**Aim of the task:** Extract every record, exactly as written, and ignore the pictures.

━━ Listed records

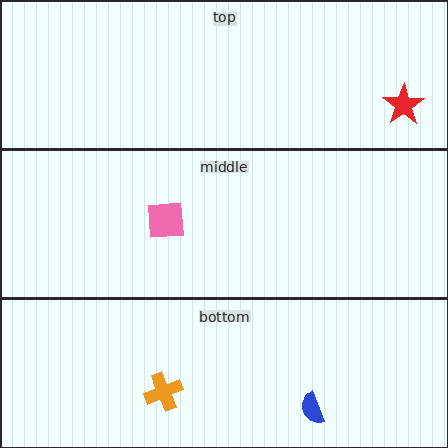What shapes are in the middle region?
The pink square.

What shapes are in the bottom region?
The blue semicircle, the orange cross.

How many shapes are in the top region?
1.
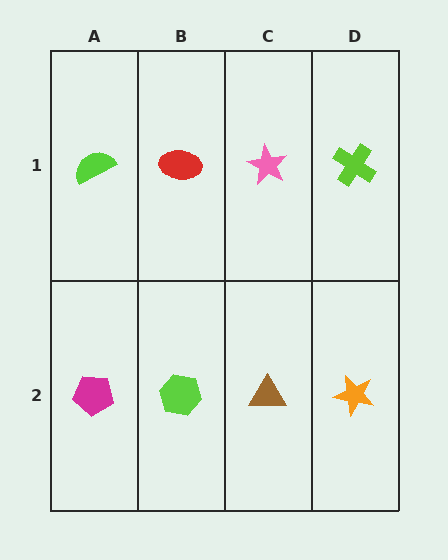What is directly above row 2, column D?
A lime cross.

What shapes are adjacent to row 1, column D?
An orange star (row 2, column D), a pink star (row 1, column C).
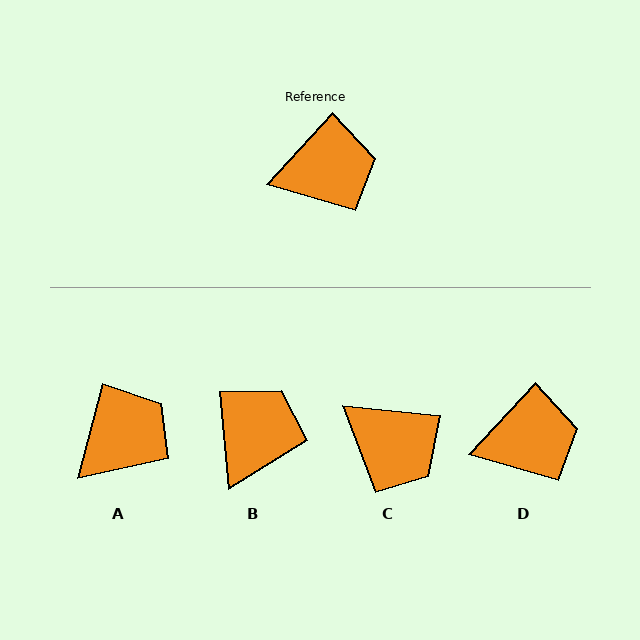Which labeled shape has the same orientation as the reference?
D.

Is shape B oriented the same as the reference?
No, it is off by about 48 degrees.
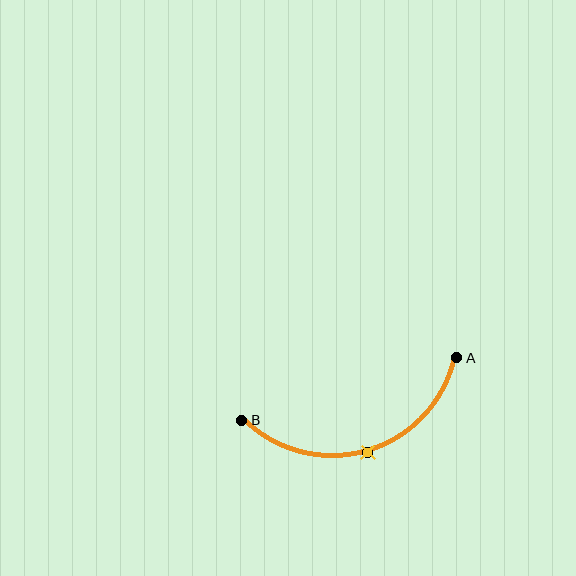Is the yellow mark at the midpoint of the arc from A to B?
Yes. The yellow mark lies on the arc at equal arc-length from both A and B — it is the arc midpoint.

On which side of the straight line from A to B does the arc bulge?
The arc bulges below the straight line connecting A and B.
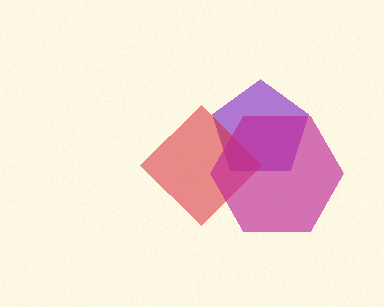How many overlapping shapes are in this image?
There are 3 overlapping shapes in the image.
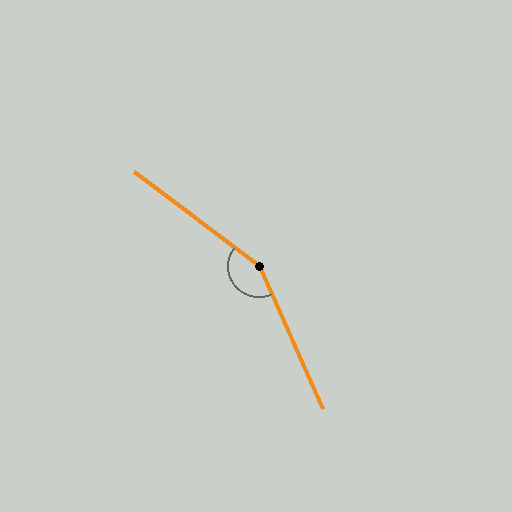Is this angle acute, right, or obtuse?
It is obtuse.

━━━━

**The result:**
What shapes are in the middle region?
The pink square.

What shapes are in the bottom region?
The blue semicircle, the orange cross.

How many shapes are in the top region?
1.
What is directly above row 2, column D?
A lime cross.

What shapes are adjacent to row 1, column D?
An orange star (row 2, column D), a pink star (row 1, column C).
Which labeled shape has the same orientation as the reference?
D.

Is shape B oriented the same as the reference?
No, it is off by about 48 degrees.
Is the yellow mark at the midpoint of the arc from A to B?
Yes. The yellow mark lies on the arc at equal arc-length from both A and B — it is the arc midpoint.

On which side of the straight line from A to B does the arc bulge?
The arc bulges below the straight line connecting A and B.
How many overlapping shapes are in this image?
There are 3 overlapping shapes in the image.
Is this angle acute, right, or obtuse?
It is obtuse.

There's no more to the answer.